What you are asked to do
Leave the pictures out and transcribe every record exactly.

━━━━━━━━━━

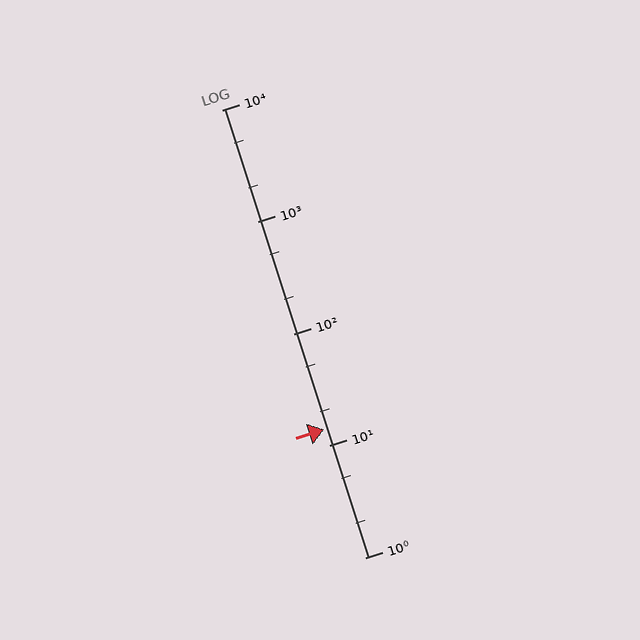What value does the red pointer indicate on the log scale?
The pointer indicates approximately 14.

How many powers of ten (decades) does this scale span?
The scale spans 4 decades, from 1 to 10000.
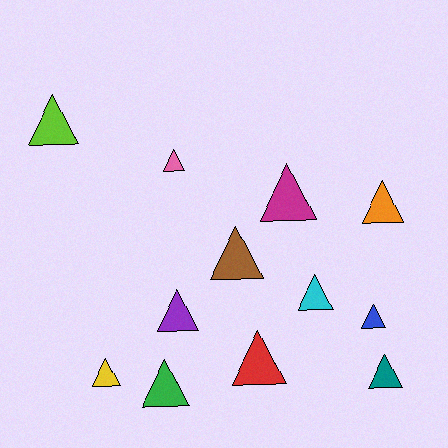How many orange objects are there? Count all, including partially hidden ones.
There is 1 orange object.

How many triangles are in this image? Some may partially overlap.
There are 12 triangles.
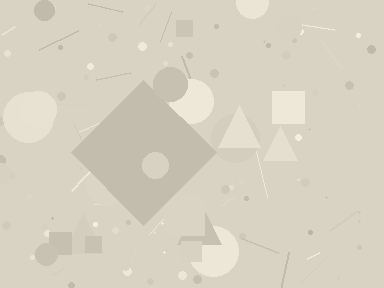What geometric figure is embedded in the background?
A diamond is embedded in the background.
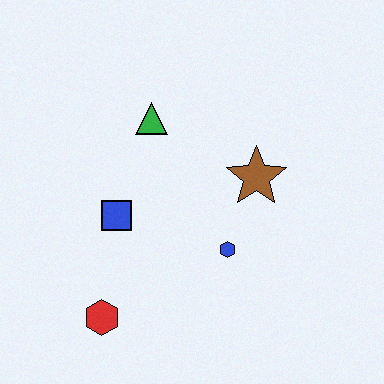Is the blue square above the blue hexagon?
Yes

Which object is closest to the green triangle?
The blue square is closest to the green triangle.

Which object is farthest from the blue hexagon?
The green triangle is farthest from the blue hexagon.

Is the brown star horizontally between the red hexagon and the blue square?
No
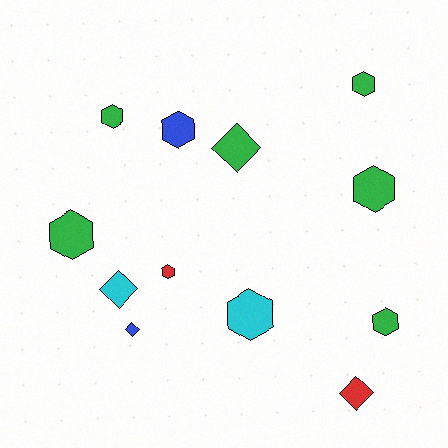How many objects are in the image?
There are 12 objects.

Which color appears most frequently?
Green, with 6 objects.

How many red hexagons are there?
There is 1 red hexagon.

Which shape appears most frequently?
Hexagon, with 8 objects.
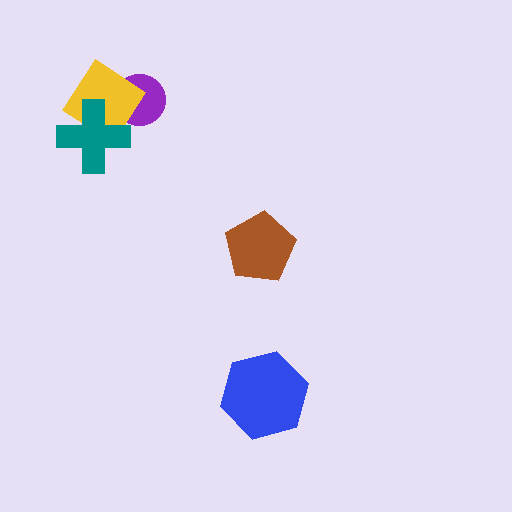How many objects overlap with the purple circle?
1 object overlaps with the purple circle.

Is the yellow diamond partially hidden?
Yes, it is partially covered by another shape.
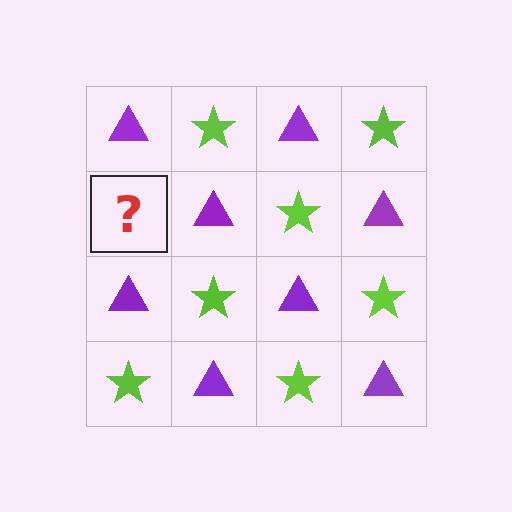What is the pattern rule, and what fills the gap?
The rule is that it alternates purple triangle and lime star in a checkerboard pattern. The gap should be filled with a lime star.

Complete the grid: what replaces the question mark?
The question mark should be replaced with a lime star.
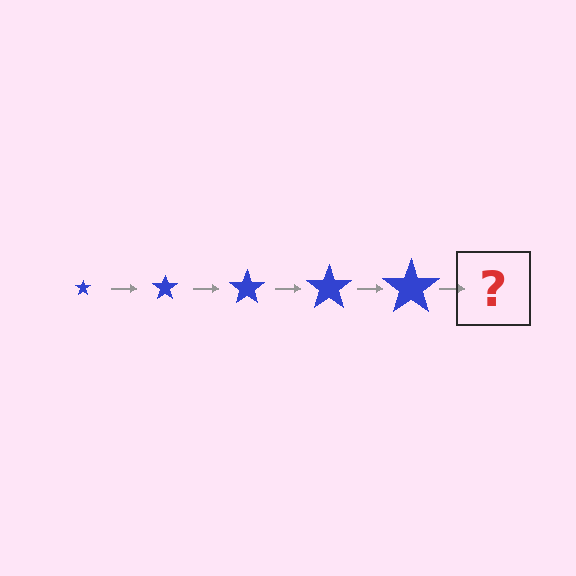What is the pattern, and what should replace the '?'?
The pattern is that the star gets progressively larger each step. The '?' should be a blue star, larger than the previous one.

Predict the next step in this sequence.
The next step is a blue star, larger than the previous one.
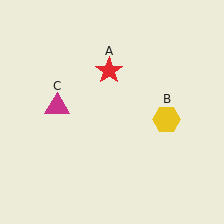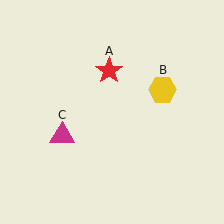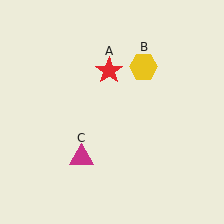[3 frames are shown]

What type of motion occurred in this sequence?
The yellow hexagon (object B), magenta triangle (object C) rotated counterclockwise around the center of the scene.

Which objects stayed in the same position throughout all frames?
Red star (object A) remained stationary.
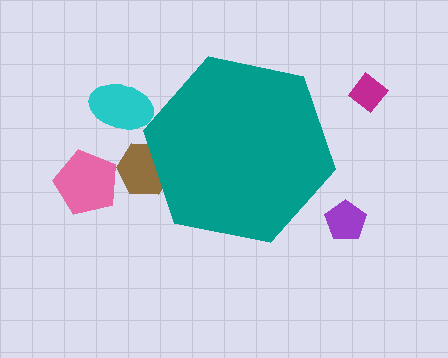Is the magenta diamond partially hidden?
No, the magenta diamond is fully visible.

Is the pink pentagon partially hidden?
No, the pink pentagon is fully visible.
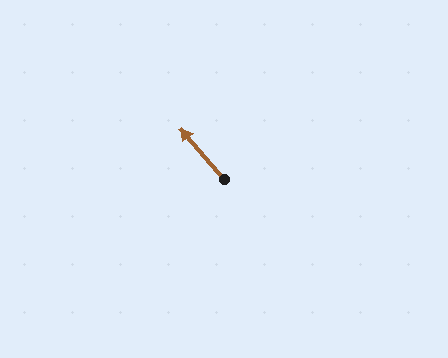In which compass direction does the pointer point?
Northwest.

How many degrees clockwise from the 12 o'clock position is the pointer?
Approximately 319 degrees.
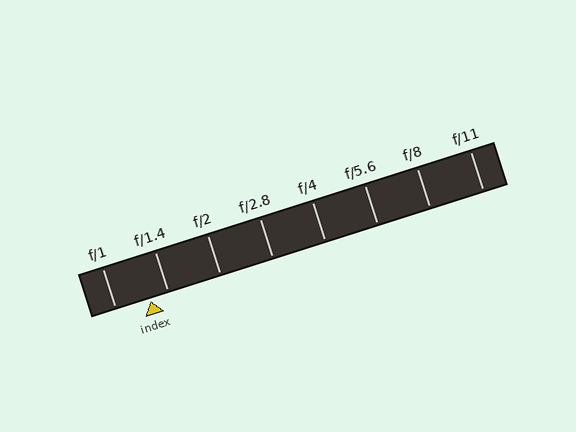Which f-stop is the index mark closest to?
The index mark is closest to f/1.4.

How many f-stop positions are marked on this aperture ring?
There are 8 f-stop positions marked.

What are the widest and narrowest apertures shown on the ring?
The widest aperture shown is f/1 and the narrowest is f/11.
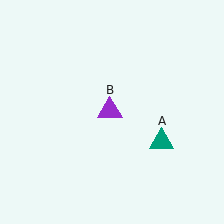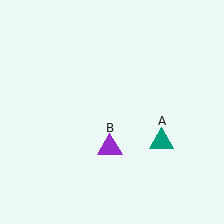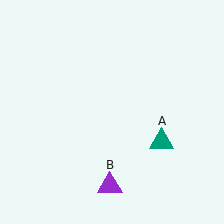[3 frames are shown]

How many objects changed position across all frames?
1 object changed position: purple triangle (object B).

━━━━━━━━━━

The completed task
What value does the red pointer indicate on the log scale?
The pointer indicates approximately 14.

How many powers of ten (decades) does this scale span?
The scale spans 4 decades, from 1 to 10000.
How many orange objects are there? Count all, including partially hidden ones.
There is 1 orange object.

How many triangles are in this image? Some may partially overlap.
There are 12 triangles.
What geometric figure is embedded in the background?
A diamond is embedded in the background.
Is the blue square above the blue hexagon?
Yes

Which object is closest to the green triangle?
The blue square is closest to the green triangle.

Which object is farthest from the blue hexagon?
The green triangle is farthest from the blue hexagon.

Is the brown star horizontally between the red hexagon and the blue square?
No
How many objects are in the image?
There are 12 objects.

Which color appears most frequently?
Green, with 6 objects.

How many red hexagons are there?
There is 1 red hexagon.

Which shape appears most frequently?
Hexagon, with 8 objects.
How many objects overlap with the purple circle?
1 object overlaps with the purple circle.

Is the yellow diamond partially hidden?
Yes, it is partially covered by another shape.
What is the pattern rule, and what fills the gap?
The rule is that it alternates purple triangle and lime star in a checkerboard pattern. The gap should be filled with a lime star.

Complete the grid: what replaces the question mark?
The question mark should be replaced with a lime star.
What is the pattern, and what should replace the '?'?
The pattern is that the star gets progressively larger each step. The '?' should be a blue star, larger than the previous one.

Predict the next step in this sequence.
The next step is a blue star, larger than the previous one.
[3 frames are shown]

What type of motion occurred in this sequence?
The yellow hexagon (object B), magenta triangle (object C) rotated counterclockwise around the center of the scene.

Which objects stayed in the same position throughout all frames?
Red star (object A) remained stationary.
Is the magenta diamond partially hidden?
No, the magenta diamond is fully visible.

Is the pink pentagon partially hidden?
No, the pink pentagon is fully visible.
In which compass direction does the pointer point?
Northwest.

How many degrees clockwise from the 12 o'clock position is the pointer?
Approximately 319 degrees.
Which f-stop is the index mark closest to?
The index mark is closest to f/1.4.

How many f-stop positions are marked on this aperture ring?
There are 8 f-stop positions marked.

What are the widest and narrowest apertures shown on the ring?
The widest aperture shown is f/1 and the narrowest is f/11.
[3 frames are shown]

How many objects changed position across all frames?
1 object changed position: purple triangle (object B).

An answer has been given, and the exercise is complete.